*** Raw records ***

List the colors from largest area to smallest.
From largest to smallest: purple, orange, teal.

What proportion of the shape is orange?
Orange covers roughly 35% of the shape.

***
*** Raw records ***

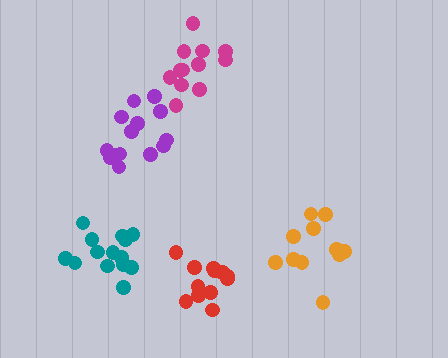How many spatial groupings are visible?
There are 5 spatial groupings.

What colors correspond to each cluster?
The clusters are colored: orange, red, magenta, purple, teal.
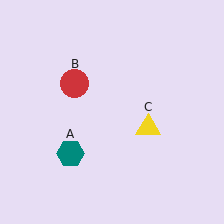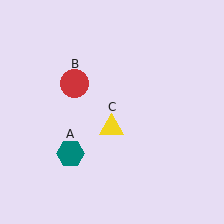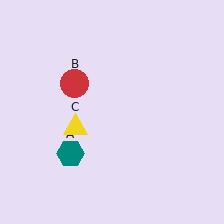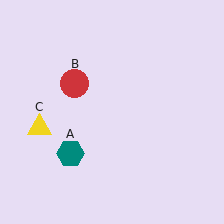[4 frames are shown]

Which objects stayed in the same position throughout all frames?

***
*** Raw records ***

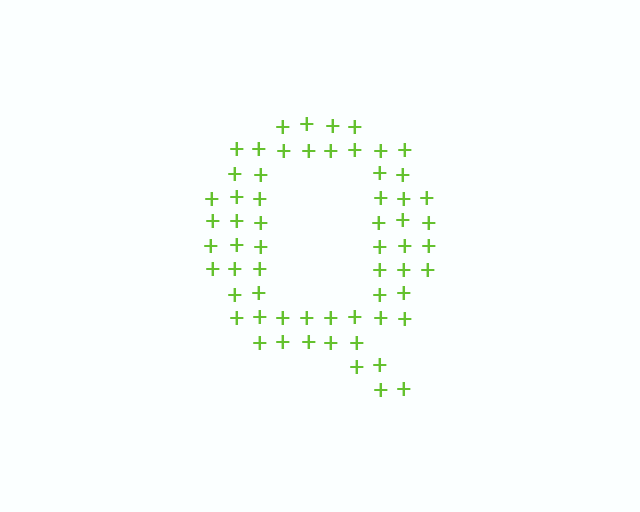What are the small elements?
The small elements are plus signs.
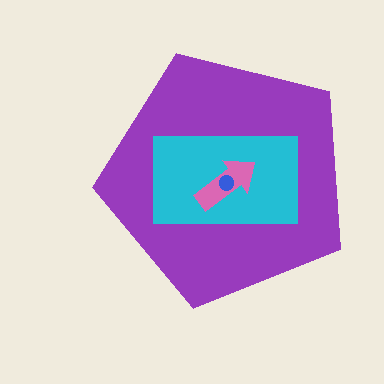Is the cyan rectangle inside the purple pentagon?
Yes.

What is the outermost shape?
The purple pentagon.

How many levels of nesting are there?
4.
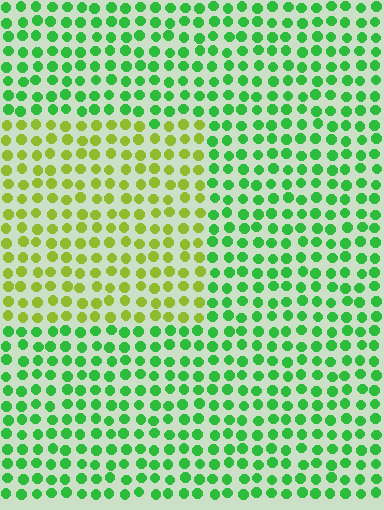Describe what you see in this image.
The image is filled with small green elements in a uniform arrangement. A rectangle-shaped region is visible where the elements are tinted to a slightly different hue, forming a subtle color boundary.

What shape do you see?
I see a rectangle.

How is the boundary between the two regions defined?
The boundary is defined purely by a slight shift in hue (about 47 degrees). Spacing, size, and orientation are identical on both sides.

***

*What to produce*
Return exactly the lines from the one with "[4 frames are shown]" to the one with "Which objects stayed", both ends kept, and only those. Images are left out.

*Task answer*
[4 frames are shown]

Which objects stayed in the same position throughout all frames?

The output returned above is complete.